## Begin STORED ROWS

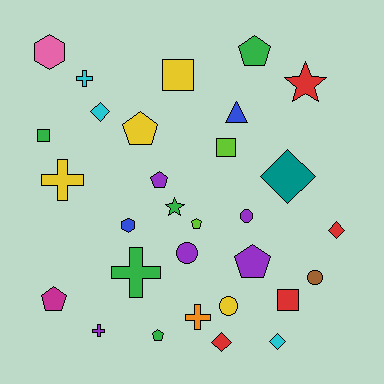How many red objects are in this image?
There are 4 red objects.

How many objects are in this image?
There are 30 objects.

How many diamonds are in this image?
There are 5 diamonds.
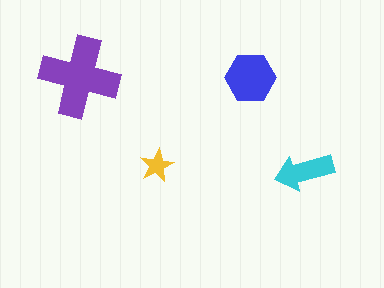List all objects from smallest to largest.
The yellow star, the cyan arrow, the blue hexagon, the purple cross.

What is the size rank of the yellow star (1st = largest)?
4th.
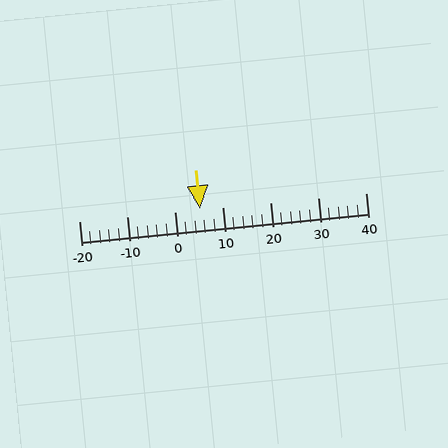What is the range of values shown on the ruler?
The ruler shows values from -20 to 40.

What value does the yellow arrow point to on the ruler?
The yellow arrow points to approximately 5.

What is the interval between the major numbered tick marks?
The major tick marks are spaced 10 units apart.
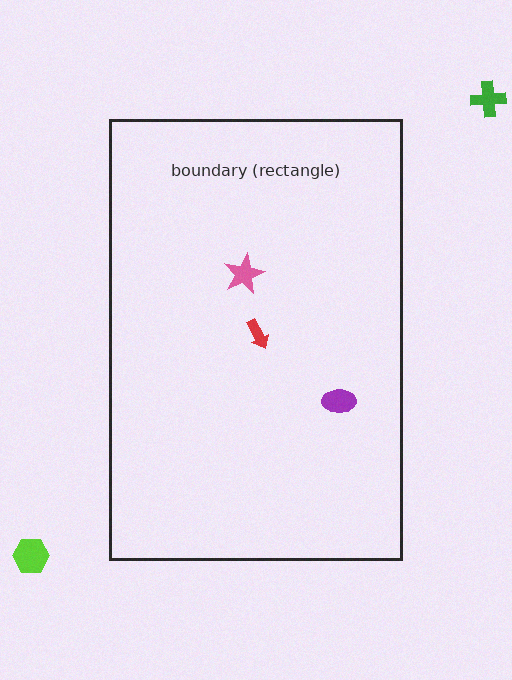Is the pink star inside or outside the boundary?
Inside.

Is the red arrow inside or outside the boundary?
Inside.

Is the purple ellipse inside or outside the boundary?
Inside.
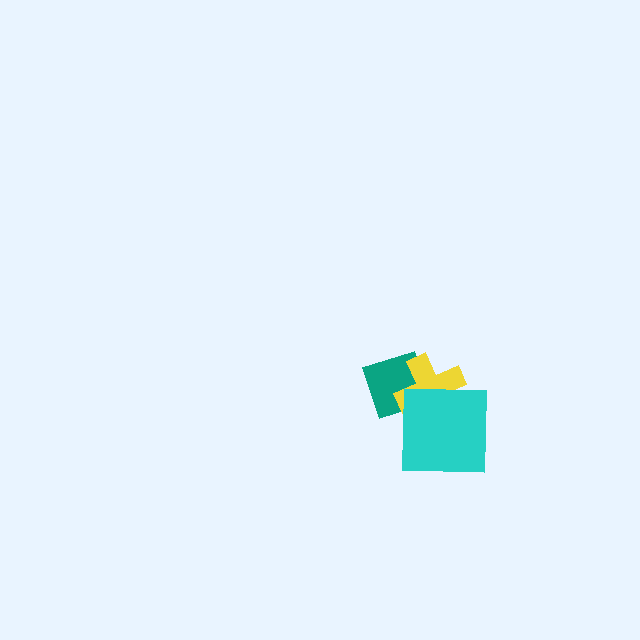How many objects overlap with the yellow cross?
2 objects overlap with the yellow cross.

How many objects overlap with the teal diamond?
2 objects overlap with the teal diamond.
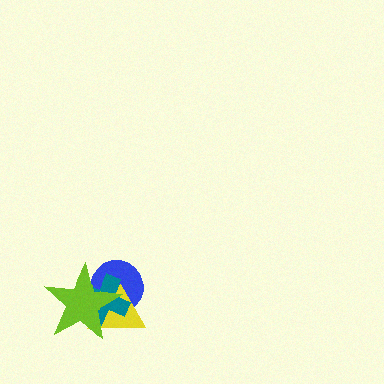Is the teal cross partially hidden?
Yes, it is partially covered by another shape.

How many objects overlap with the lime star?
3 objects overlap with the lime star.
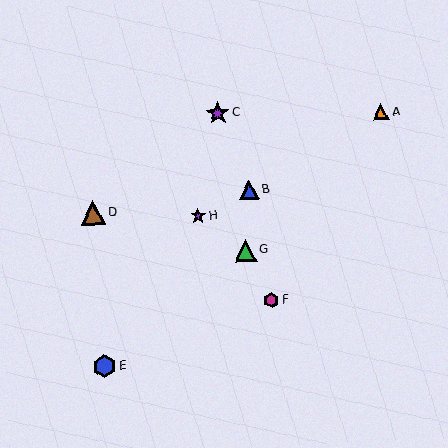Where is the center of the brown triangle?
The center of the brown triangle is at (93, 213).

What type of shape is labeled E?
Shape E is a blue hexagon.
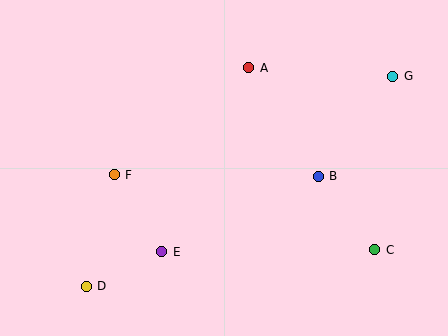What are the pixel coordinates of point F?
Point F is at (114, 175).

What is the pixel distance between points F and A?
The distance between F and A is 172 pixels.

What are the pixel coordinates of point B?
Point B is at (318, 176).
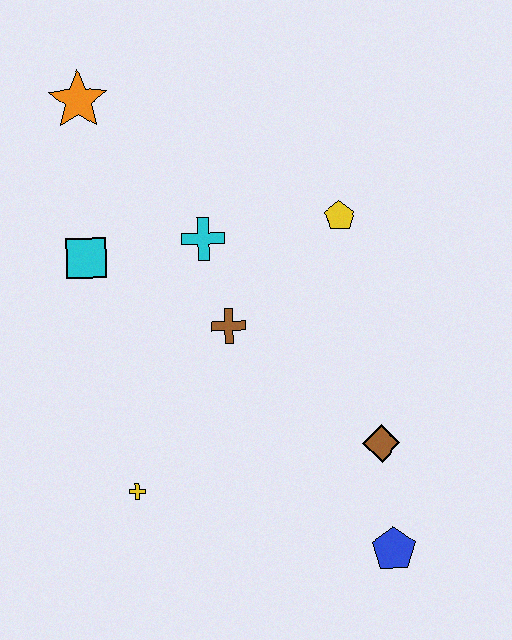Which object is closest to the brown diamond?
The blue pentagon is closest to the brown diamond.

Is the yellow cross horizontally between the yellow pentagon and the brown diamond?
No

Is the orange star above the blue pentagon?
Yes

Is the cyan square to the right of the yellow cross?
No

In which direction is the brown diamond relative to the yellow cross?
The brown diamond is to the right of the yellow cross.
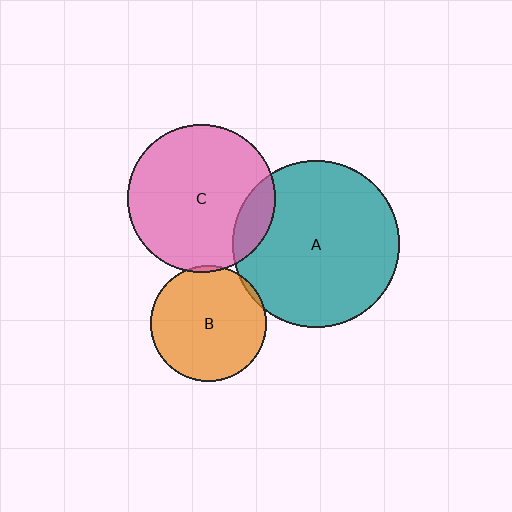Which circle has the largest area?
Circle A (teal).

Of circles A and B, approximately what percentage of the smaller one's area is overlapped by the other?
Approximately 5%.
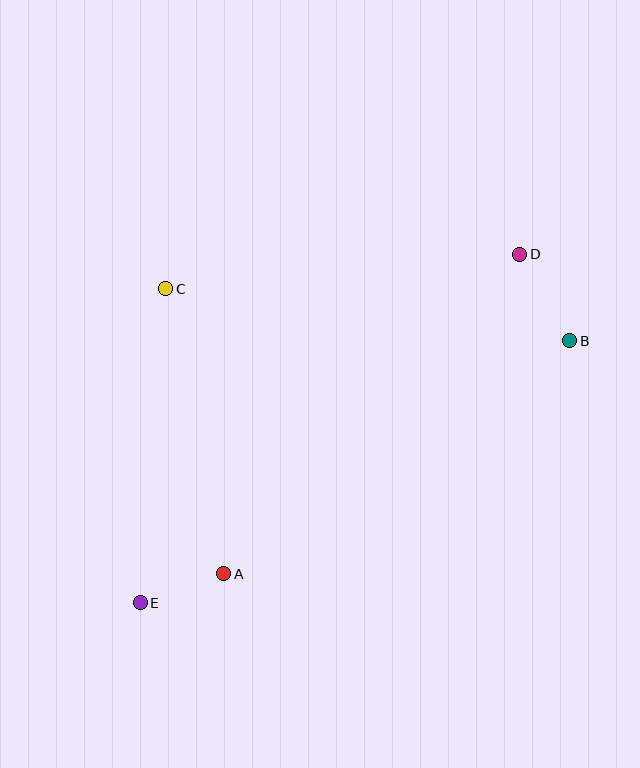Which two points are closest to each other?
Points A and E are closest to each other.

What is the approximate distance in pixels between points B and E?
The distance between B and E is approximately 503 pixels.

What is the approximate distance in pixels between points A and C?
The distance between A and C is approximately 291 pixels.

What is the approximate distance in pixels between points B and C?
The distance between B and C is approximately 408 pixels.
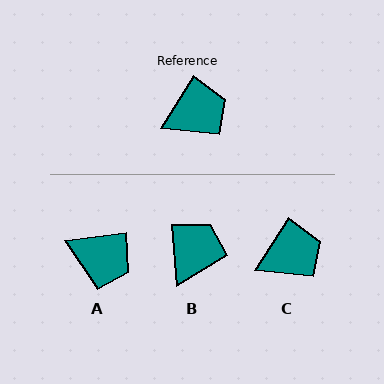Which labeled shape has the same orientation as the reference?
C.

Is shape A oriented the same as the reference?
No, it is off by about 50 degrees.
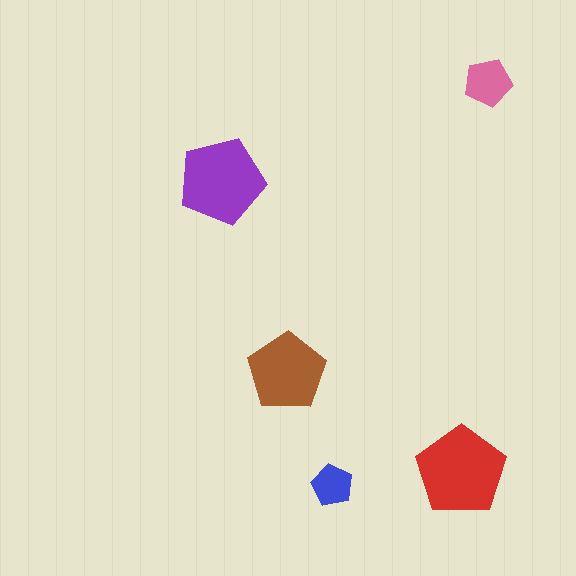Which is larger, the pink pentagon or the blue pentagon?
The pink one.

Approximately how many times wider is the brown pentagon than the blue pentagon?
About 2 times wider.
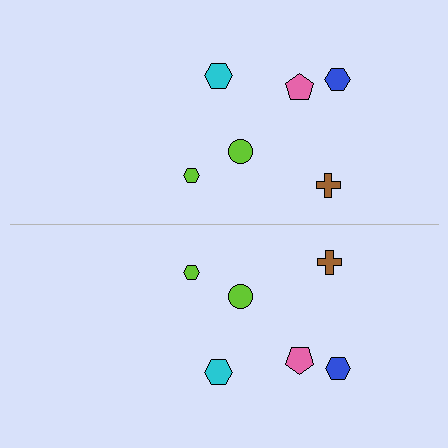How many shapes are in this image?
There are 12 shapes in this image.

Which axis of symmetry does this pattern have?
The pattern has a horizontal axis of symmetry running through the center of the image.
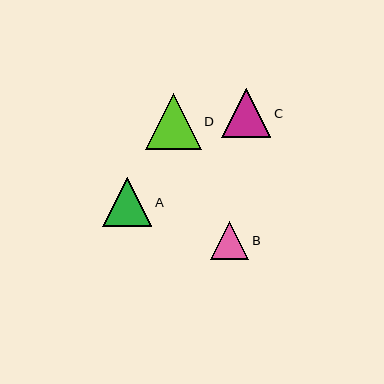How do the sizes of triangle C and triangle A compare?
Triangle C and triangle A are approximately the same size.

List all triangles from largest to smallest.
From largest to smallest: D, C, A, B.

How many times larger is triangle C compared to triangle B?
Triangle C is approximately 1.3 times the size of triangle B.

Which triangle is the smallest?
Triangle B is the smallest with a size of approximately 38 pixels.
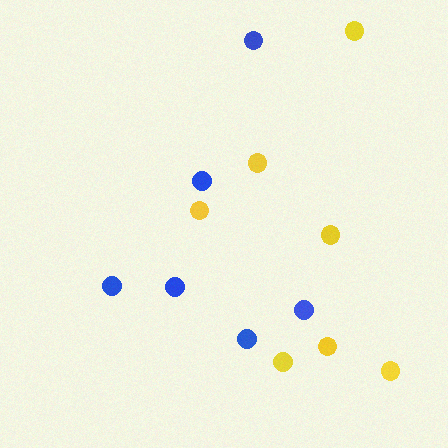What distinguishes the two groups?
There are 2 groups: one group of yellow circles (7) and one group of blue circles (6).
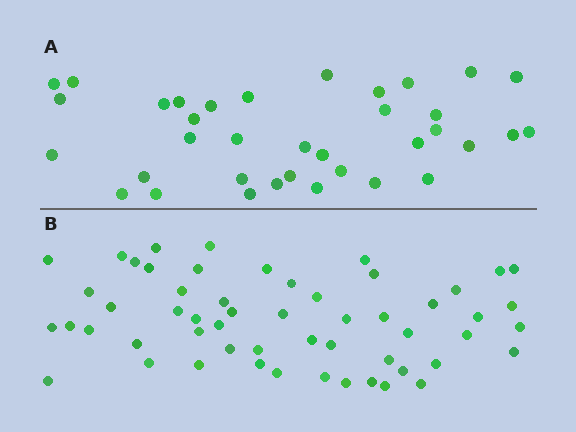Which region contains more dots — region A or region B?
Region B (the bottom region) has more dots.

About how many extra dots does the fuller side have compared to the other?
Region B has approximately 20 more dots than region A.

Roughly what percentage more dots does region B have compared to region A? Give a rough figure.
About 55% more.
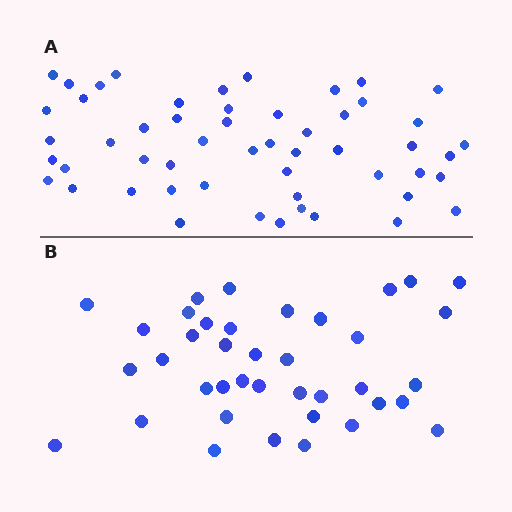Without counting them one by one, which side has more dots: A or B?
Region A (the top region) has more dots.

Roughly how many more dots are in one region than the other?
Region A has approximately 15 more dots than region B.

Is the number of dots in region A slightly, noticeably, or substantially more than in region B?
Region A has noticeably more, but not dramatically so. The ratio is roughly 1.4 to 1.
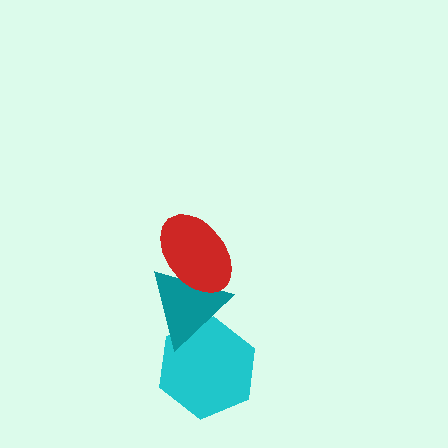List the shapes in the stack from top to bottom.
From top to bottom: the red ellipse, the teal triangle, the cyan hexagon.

## End STORED ROWS

*WHAT YOU SHOULD DO:*
Quote the listing above in full, except for the pictures.

*SOLUTION BELOW:*
How many red objects are in this image?
There are 4 red objects.

How many objects are in this image?
There are 30 objects.

How many diamonds are in this image?
There are 5 diamonds.
List all objects from smallest to largest.
The yellow star, the cyan arrow, the blue hexagon, the purple cross.

What is the size rank of the yellow star (1st = largest)?
4th.
What is the range of values shown on the ruler?
The ruler shows values from -20 to 40.

What value does the yellow arrow point to on the ruler?
The yellow arrow points to approximately 5.

What is the interval between the major numbered tick marks?
The major tick marks are spaced 10 units apart.
Is the pink star inside or outside the boundary?
Inside.

Is the red arrow inside or outside the boundary?
Inside.

Is the purple ellipse inside or outside the boundary?
Inside.
How many objects overlap with the yellow cross?
2 objects overlap with the yellow cross.

How many objects overlap with the teal diamond?
2 objects overlap with the teal diamond.
Is the teal cross partially hidden?
Yes, it is partially covered by another shape.

How many objects overlap with the lime star?
3 objects overlap with the lime star.
Where is the center of the brown triangle?
The center of the brown triangle is at (93, 213).

What type of shape is labeled E?
Shape E is a blue hexagon.
What are the pixel coordinates of point F?
Point F is at (114, 175).

What is the pixel distance between points F and A?
The distance between F and A is 172 pixels.

What are the pixel coordinates of point B?
Point B is at (318, 176).
Which object is closest to the brown diamond?
The blue pentagon is closest to the brown diamond.

Is the yellow cross horizontally between the yellow pentagon and the brown diamond?
No

Is the orange star above the blue pentagon?
Yes

Is the cyan square to the right of the yellow cross?
No

In which direction is the brown diamond relative to the yellow cross?
The brown diamond is to the right of the yellow cross.
Which circle has the largest area?
Circle A (teal).

Of circles A and B, approximately what percentage of the smaller one's area is overlapped by the other?
Approximately 5%.
Which two points are closest to each other?
Points A and E are closest to each other.

What is the approximate distance in pixels between points B and E?
The distance between B and E is approximately 503 pixels.

What is the approximate distance in pixels between points A and C?
The distance between A and C is approximately 291 pixels.

What is the approximate distance in pixels between points B and C?
The distance between B and C is approximately 408 pixels.
Which labeled shape has the same orientation as the reference?
C.

Is shape A oriented the same as the reference?
No, it is off by about 50 degrees.
Which is larger, the pink pentagon or the blue pentagon?
The pink one.

Approximately how many times wider is the brown pentagon than the blue pentagon?
About 2 times wider.
How many shapes are in this image?
There are 12 shapes in this image.

Which axis of symmetry does this pattern have?
The pattern has a horizontal axis of symmetry running through the center of the image.
How do the sizes of triangle C and triangle A compare?
Triangle C and triangle A are approximately the same size.

List all triangles from largest to smallest.
From largest to smallest: D, C, A, B.

How many times larger is triangle C compared to triangle B?
Triangle C is approximately 1.3 times the size of triangle B.

Which triangle is the smallest?
Triangle B is the smallest with a size of approximately 38 pixels.
What distinguishes the two groups?
There are 2 groups: one group of yellow circles (7) and one group of blue circles (6).
Which region contains more dots — region A or region B?
Region B (the bottom region) has more dots.

About how many extra dots does the fuller side have compared to the other?
Region B has approximately 20 more dots than region A.

Roughly what percentage more dots does region B have compared to region A? Give a rough figure.
About 55% more.
Without counting them one by one, which side has more dots: A or B?
Region A (the top region) has more dots.

Roughly how many more dots are in one region than the other?
Region A has approximately 15 more dots than region B.

Is the number of dots in region A slightly, noticeably, or substantially more than in region B?
Region A has noticeably more, but not dramatically so. The ratio is roughly 1.4 to 1.
List the shapes in the stack from top to bottom.
From top to bottom: the red ellipse, the teal triangle, the cyan hexagon.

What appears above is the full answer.